### Written problem
Count how many lines in the records below contain the string "query", treating uppercase and lowercase as different. Reply with the number only.

### Information provided
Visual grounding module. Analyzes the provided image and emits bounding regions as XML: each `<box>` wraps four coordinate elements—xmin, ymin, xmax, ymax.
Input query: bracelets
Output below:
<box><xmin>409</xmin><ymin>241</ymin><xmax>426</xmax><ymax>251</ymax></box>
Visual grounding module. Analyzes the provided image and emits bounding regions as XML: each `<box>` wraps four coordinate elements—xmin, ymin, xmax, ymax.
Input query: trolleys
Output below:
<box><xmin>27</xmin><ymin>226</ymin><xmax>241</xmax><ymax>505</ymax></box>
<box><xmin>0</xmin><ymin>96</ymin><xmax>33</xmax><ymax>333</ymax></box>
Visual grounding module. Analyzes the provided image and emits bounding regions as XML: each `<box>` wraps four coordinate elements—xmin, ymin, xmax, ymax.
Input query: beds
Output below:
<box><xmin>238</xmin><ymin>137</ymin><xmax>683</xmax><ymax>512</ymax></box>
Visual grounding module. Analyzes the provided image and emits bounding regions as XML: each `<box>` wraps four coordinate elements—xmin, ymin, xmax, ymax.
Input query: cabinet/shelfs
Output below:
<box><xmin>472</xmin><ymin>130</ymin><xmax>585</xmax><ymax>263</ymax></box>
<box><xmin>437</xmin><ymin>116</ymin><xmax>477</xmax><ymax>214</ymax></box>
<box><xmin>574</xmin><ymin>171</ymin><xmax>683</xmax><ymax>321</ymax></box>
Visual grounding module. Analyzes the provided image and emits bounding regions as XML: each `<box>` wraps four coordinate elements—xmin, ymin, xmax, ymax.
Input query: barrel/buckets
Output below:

### Response
5